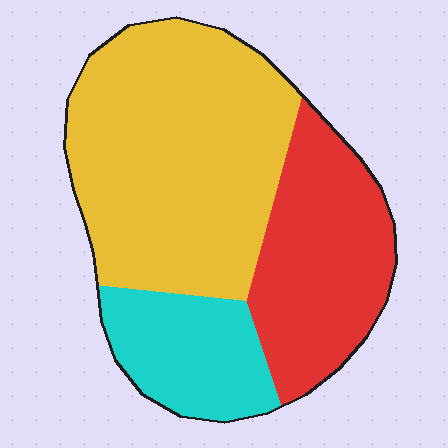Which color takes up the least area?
Cyan, at roughly 20%.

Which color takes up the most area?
Yellow, at roughly 55%.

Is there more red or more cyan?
Red.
____
Task description:
Keep only the lines from the one containing "Which color takes up the most area?" to the end of the entries, and repeat them exactly.

Response to the exercise:
Which color takes up the most area?
Yellow, at roughly 55%.

Is there more red or more cyan?
Red.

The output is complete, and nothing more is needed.